AIM OF THE EXERCISE: From the records below, extract only the lines running from the line with "What are the minimum" to the line with "[Two images are shown]", both lines included, reproducing them exactly.
═════ SUPPLIED RECORDS
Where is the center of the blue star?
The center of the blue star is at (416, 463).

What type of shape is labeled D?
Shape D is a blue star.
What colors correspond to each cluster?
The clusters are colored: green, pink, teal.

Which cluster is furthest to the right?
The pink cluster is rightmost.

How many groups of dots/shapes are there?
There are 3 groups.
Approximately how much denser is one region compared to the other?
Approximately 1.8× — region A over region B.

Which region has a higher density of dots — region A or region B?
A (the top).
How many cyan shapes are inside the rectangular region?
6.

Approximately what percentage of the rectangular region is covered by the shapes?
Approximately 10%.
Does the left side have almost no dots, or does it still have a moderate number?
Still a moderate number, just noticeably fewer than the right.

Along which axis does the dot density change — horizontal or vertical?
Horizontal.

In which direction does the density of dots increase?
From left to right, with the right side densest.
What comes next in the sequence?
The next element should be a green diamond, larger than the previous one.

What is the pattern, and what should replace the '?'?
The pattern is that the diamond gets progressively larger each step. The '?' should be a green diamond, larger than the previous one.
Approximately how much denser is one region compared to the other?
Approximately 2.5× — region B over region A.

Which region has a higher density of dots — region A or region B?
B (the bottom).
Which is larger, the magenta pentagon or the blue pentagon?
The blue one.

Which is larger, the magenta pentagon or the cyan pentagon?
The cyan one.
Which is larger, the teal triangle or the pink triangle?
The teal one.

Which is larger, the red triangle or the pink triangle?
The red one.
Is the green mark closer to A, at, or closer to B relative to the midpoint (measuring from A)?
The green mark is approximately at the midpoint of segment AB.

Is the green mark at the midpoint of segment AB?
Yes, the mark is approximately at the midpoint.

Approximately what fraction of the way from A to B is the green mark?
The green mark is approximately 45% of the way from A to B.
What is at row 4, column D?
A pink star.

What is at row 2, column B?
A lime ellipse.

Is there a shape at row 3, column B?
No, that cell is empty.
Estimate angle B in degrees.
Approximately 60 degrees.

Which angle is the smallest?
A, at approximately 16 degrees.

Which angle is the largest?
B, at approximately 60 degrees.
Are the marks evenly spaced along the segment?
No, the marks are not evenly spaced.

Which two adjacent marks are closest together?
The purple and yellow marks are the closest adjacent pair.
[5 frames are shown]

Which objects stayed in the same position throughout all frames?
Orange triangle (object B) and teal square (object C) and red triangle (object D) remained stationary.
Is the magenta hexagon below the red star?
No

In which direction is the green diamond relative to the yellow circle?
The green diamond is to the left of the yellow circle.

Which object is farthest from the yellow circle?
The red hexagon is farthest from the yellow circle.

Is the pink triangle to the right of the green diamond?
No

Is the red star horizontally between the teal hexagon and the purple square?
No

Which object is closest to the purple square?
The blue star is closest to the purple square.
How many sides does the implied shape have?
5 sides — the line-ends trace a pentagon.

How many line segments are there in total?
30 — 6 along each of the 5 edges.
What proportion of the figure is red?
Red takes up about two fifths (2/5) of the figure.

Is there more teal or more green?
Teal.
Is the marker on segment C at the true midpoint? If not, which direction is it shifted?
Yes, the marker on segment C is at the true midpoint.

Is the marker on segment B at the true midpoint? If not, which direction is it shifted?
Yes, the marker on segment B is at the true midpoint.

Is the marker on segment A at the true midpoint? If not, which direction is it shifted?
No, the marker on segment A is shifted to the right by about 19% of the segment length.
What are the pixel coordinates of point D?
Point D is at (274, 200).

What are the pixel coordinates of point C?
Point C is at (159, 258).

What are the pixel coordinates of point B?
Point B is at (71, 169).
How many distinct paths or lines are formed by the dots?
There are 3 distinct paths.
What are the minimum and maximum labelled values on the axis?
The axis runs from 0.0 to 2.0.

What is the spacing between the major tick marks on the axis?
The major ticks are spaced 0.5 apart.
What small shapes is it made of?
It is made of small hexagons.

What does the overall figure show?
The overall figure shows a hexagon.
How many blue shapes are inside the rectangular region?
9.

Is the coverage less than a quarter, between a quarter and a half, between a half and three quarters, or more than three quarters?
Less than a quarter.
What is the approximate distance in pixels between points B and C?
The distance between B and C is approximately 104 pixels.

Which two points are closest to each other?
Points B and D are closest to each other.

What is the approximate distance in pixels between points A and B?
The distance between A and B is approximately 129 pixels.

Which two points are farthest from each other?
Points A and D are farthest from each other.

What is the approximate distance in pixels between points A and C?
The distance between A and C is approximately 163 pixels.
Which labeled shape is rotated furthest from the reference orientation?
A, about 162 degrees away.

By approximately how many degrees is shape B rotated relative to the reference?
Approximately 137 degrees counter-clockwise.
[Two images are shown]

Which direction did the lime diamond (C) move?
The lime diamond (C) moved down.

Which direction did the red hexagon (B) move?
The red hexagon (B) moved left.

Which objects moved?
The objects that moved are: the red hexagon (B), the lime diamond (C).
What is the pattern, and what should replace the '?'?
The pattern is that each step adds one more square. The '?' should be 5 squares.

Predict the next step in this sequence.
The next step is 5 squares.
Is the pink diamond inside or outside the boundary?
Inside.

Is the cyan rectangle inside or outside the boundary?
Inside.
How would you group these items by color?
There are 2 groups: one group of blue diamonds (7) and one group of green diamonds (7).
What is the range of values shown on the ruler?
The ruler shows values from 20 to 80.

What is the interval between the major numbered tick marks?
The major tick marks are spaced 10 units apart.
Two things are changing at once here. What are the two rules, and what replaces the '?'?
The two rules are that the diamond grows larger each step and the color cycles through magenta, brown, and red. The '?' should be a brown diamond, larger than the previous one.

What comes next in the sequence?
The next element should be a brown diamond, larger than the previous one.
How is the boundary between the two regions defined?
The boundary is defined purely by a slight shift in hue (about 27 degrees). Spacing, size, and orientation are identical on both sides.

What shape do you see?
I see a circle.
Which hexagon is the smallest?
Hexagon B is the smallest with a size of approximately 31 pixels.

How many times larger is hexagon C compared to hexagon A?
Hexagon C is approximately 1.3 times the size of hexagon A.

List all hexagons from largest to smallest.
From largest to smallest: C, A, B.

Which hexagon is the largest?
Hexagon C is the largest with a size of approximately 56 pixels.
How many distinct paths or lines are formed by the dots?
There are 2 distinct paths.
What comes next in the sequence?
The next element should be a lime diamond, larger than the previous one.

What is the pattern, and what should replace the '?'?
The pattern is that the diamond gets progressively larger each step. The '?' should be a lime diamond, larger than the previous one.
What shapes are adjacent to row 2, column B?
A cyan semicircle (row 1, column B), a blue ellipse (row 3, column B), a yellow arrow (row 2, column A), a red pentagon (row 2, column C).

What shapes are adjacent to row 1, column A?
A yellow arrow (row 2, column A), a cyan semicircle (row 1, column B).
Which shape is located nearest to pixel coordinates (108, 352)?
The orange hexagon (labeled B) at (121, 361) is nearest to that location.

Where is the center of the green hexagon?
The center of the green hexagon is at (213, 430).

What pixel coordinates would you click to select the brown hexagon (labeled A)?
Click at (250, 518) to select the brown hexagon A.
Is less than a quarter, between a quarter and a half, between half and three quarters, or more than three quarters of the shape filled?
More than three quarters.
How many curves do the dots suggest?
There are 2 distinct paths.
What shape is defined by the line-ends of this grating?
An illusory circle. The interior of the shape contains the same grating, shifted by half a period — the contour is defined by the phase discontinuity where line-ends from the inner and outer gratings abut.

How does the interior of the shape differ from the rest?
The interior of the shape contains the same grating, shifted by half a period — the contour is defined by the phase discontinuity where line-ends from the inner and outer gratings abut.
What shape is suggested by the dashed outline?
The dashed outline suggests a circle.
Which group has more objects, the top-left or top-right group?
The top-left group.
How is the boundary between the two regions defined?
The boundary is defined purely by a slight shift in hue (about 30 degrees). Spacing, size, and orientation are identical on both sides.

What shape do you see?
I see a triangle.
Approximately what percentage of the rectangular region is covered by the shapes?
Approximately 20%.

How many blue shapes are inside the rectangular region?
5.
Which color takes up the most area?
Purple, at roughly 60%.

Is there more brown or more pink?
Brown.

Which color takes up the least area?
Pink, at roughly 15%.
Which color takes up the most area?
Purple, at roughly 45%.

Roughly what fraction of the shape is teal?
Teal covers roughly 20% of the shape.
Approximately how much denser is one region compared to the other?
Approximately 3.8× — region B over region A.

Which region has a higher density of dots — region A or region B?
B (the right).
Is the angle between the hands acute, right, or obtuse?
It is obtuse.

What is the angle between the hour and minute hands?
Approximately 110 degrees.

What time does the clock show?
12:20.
══════════
ANSWER TO THIS EXERCISE:
What are the minimum and maximum labelled values on the axis?
The axis runs from 0.0 to 2.0.

What is the spacing between the major tick marks on the axis?
The major ticks are spaced 0.5 apart.
What small shapes is it made of?
It is made of small hexagons.

What does the overall figure show?
The overall figure shows a hexagon.
How many blue shapes are inside the rectangular region?
9.

Is the coverage less than a quarter, between a quarter and a half, between a half and three quarters, or more than three quarters?
Less than a quarter.
What is the approximate distance in pixels between points B and C?
The distance between B and C is approximately 104 pixels.

Which two points are closest to each other?
Points B and D are closest to each other.

What is the approximate distance in pixels between points A and B?
The distance between A and B is approximately 129 pixels.

Which two points are farthest from each other?
Points A and D are farthest from each other.

What is the approximate distance in pixels between points A and C?
The distance between A and C is approximately 163 pixels.
Which labeled shape is rotated furthest from the reference orientation?
A, about 162 degrees away.

By approximately how many degrees is shape B rotated relative to the reference?
Approximately 137 degrees counter-clockwise.
[Two images are shown]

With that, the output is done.